■ Task prompt
Starting at the line with "Is the green mark at", return every line through the final one of the data, word for word. Pictures stay out.

■ Data entries
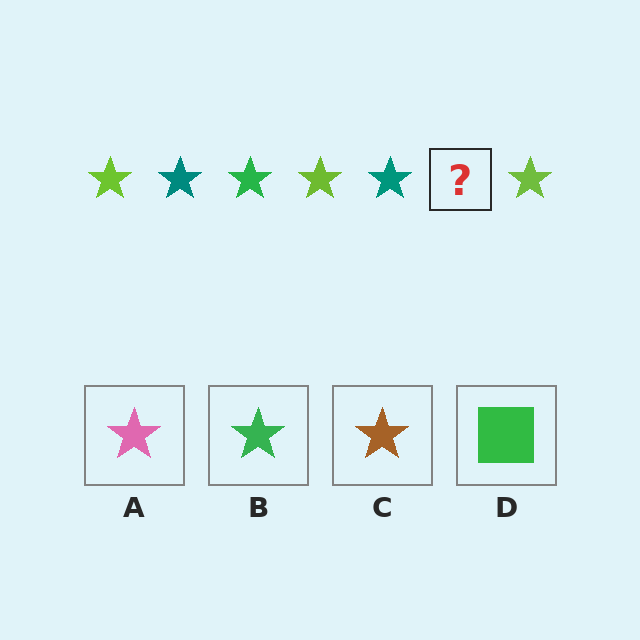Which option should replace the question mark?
Option B.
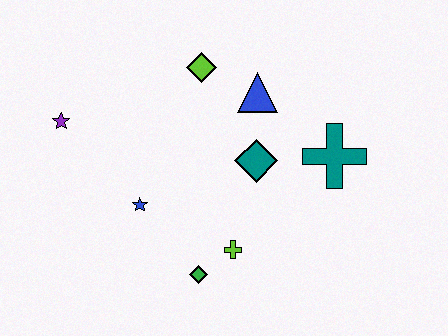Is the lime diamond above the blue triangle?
Yes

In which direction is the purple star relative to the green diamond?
The purple star is above the green diamond.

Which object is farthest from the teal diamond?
The purple star is farthest from the teal diamond.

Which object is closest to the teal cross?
The teal diamond is closest to the teal cross.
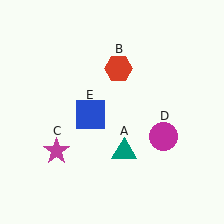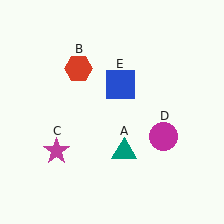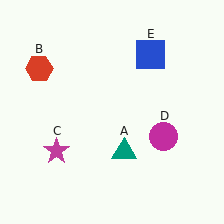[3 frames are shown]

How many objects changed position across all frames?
2 objects changed position: red hexagon (object B), blue square (object E).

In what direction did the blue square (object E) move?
The blue square (object E) moved up and to the right.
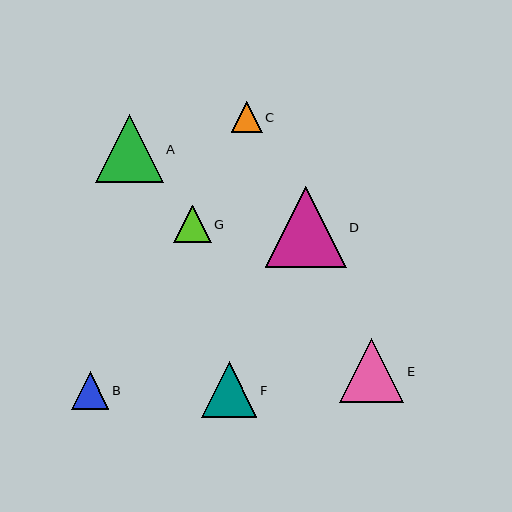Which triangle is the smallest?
Triangle C is the smallest with a size of approximately 31 pixels.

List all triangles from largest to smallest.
From largest to smallest: D, A, E, F, G, B, C.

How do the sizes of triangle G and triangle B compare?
Triangle G and triangle B are approximately the same size.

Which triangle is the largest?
Triangle D is the largest with a size of approximately 81 pixels.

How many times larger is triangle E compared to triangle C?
Triangle E is approximately 2.1 times the size of triangle C.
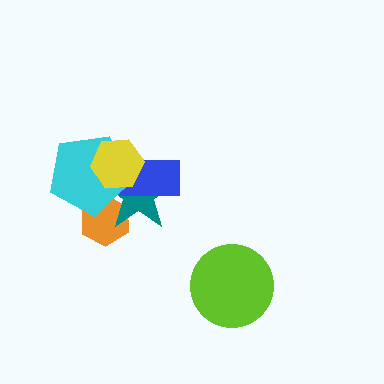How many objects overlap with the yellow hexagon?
3 objects overlap with the yellow hexagon.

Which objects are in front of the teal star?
3 objects cover part of the teal star: the blue rectangle, the cyan pentagon and the yellow hexagon.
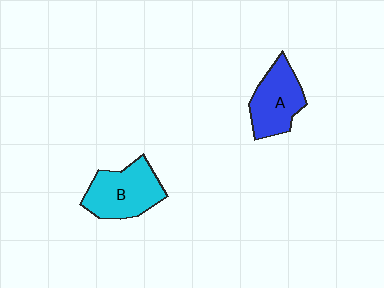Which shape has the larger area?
Shape B (cyan).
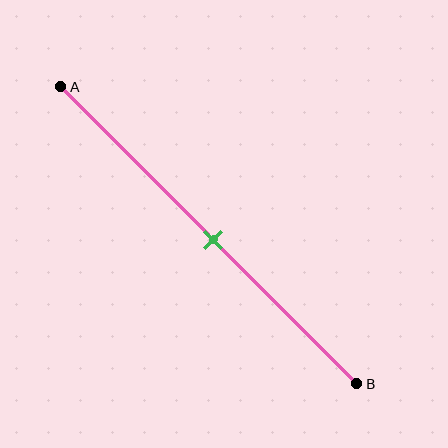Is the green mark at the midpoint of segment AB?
Yes, the mark is approximately at the midpoint.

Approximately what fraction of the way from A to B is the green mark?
The green mark is approximately 50% of the way from A to B.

■ Solution to this exercise
Is the green mark at the midpoint of segment AB?
Yes, the mark is approximately at the midpoint.

Approximately what fraction of the way from A to B is the green mark?
The green mark is approximately 50% of the way from A to B.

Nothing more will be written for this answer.